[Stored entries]
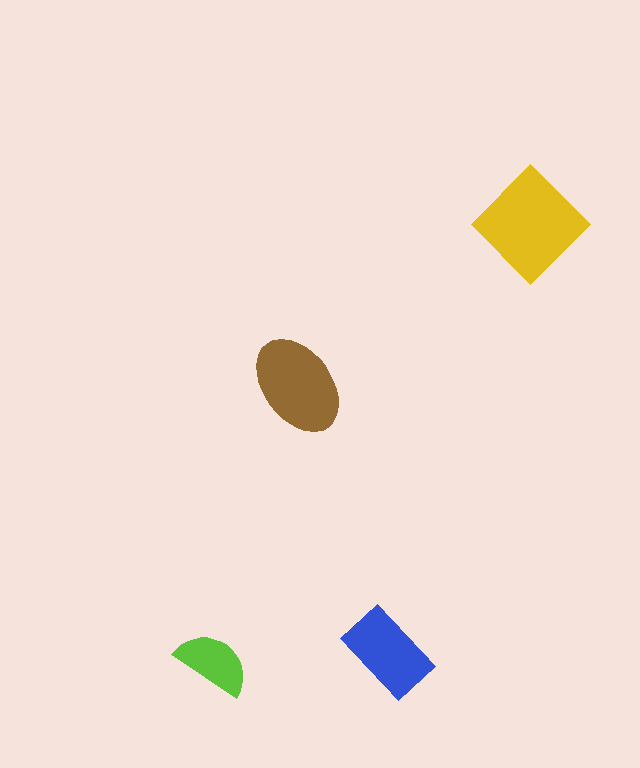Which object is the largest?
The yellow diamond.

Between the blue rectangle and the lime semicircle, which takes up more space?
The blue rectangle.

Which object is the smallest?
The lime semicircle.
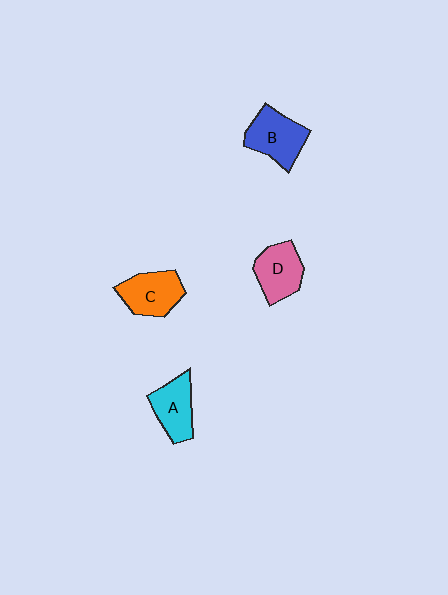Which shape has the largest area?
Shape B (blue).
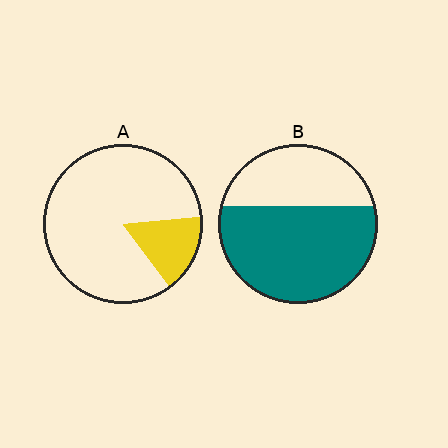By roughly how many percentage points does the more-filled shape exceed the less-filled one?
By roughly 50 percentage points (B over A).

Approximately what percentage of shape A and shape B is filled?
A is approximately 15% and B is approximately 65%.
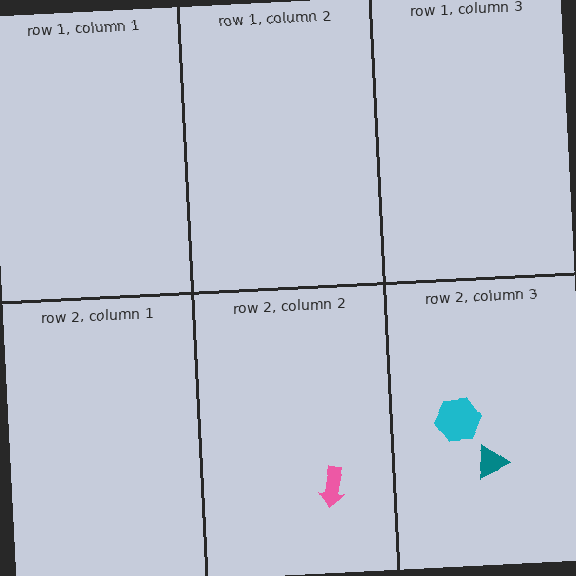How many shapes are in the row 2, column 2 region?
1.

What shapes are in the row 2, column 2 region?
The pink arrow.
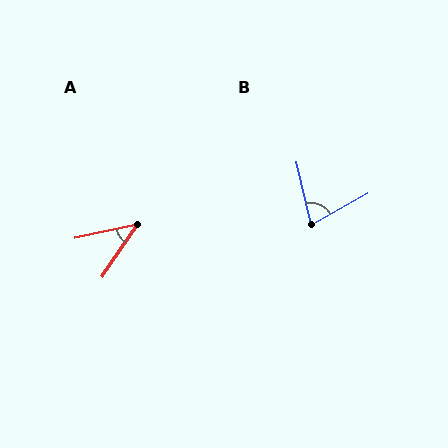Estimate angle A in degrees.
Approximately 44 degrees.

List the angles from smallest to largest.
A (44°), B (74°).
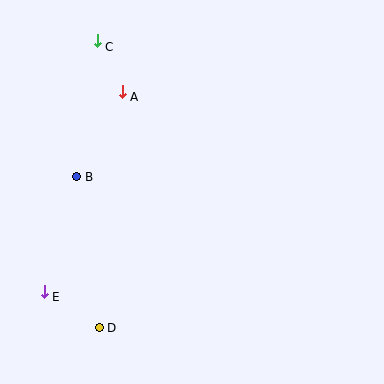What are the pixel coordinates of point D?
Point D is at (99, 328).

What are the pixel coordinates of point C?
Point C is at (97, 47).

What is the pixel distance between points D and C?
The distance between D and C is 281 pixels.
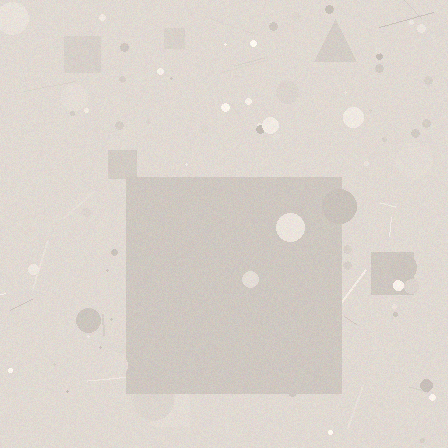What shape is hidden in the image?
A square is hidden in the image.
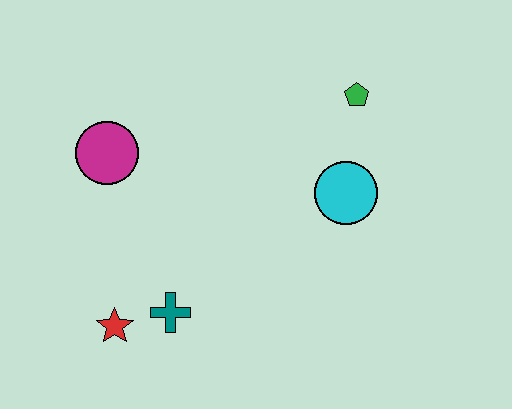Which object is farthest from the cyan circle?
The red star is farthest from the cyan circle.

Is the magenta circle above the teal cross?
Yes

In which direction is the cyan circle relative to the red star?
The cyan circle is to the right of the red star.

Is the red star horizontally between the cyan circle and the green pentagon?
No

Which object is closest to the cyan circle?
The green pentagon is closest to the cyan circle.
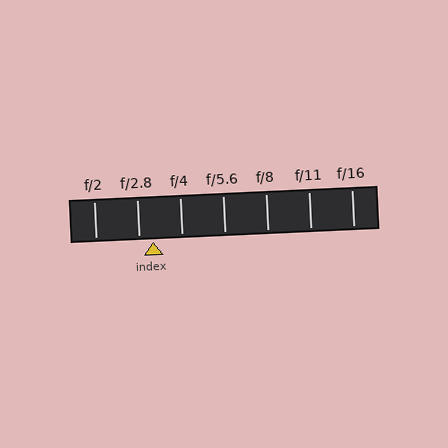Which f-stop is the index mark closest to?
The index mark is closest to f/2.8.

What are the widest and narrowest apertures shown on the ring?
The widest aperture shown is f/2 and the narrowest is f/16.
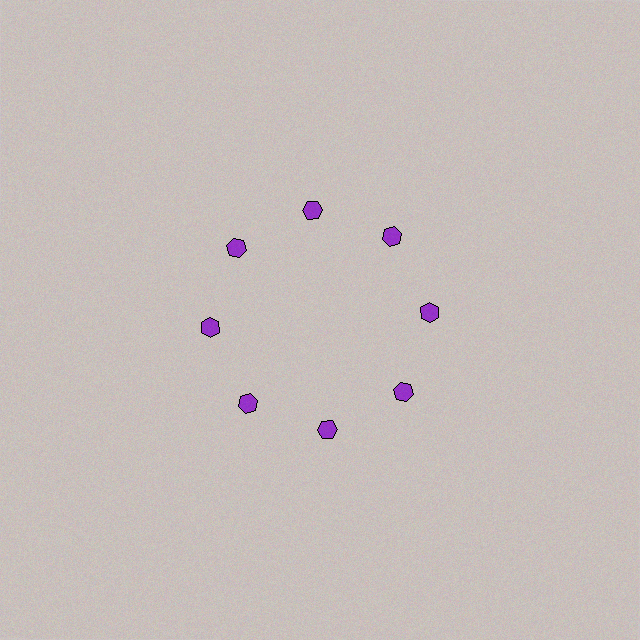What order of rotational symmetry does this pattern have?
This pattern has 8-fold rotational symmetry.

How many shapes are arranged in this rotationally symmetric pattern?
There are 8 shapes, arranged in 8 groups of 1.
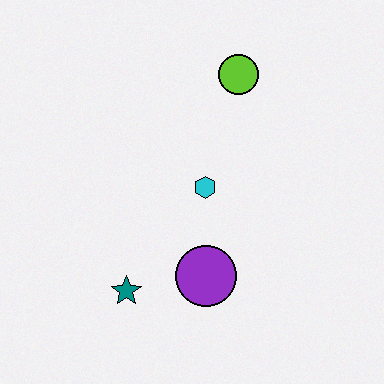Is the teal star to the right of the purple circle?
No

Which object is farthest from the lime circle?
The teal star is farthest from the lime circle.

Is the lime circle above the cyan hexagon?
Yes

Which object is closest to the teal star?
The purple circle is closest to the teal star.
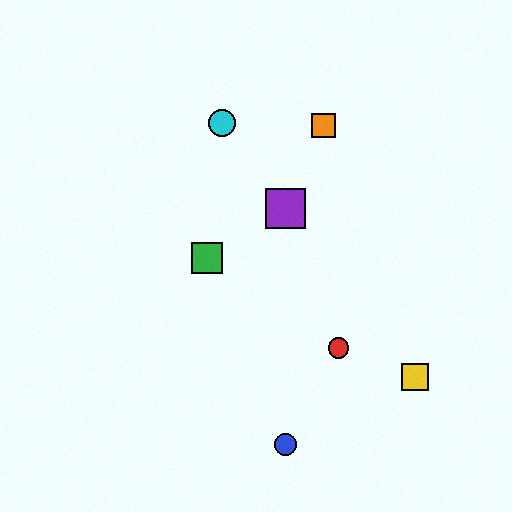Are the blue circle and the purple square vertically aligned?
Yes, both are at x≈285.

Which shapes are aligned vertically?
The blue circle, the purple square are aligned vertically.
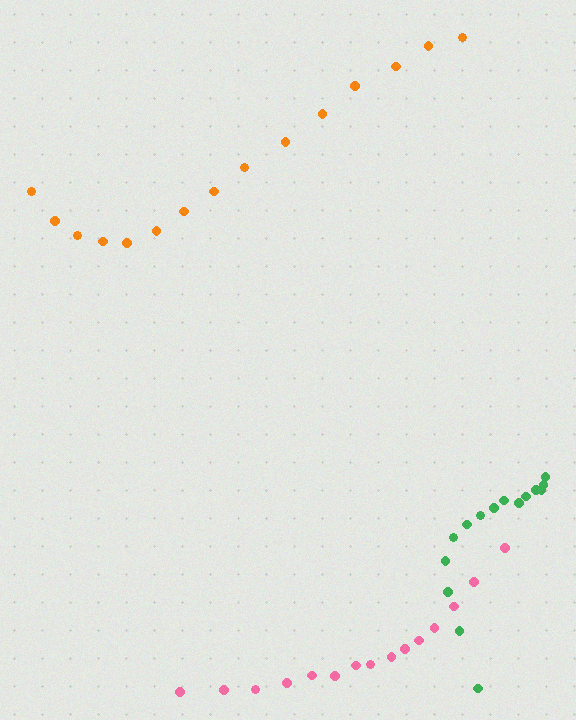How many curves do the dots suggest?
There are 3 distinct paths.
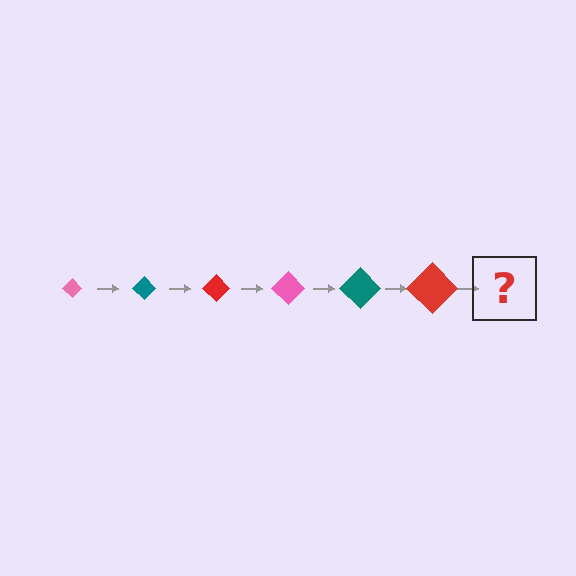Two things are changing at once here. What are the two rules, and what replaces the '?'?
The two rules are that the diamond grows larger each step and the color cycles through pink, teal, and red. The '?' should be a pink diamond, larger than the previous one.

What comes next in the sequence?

[GIVEN INSTRUCTION]
Every entry must be transcribed exactly. Pictures do not belong in the copy.

[TASK OUTPUT]
Which object is the largest?
The yellow diamond.

Between the blue rectangle and the lime semicircle, which takes up more space?
The blue rectangle.

Which object is the smallest?
The lime semicircle.
Which shape has the largest area?
Shape B (blue).
By roughly how many percentage points does the more-filled shape exceed the less-filled one?
By roughly 50 percentage points (B over A).

Approximately what percentage of shape A and shape B is filled?
A is approximately 15% and B is approximately 65%.
How many shapes are in the row 2, column 2 region?
1.

What shapes are in the row 2, column 2 region?
The pink arrow.
Estimate angle A in degrees.
Approximately 44 degrees.

List the angles from smallest to largest.
A (44°), B (74°).
What are the pixel coordinates of point D?
Point D is at (99, 328).

What are the pixel coordinates of point C?
Point C is at (97, 47).

What is the pixel distance between points D and C?
The distance between D and C is 281 pixels.
What shape is hidden in the image?
A square is hidden in the image.
Which object is farthest from the cyan circle?
The red star is farthest from the cyan circle.

Is the magenta circle above the teal cross?
Yes

In which direction is the cyan circle relative to the red star?
The cyan circle is to the right of the red star.

Is the red star horizontally between the cyan circle and the green pentagon?
No

Which object is closest to the cyan circle?
The green pentagon is closest to the cyan circle.
Which f-stop is the index mark closest to?
The index mark is closest to f/2.8.

What are the widest and narrowest apertures shown on the ring?
The widest aperture shown is f/2 and the narrowest is f/16.
What order of rotational symmetry does this pattern have?
This pattern has 8-fold rotational symmetry.

How many shapes are arranged in this rotationally symmetric pattern?
There are 8 shapes, arranged in 8 groups of 1.
Is the teal star to the right of the purple circle?
No

Which object is farthest from the lime circle?
The teal star is farthest from the lime circle.

Is the lime circle above the cyan hexagon?
Yes

Which object is closest to the teal star?
The purple circle is closest to the teal star.
Are the blue circle and the purple square vertically aligned?
Yes, both are at x≈285.

Which shapes are aligned vertically?
The blue circle, the purple square are aligned vertically.
How many curves do the dots suggest?
There are 3 distinct paths.
Two things are changing at once here. What are the two rules, and what replaces the '?'?
The two rules are that the diamond grows larger each step and the color cycles through pink, teal, and red. The '?' should be a pink diamond, larger than the previous one.

What comes next in the sequence?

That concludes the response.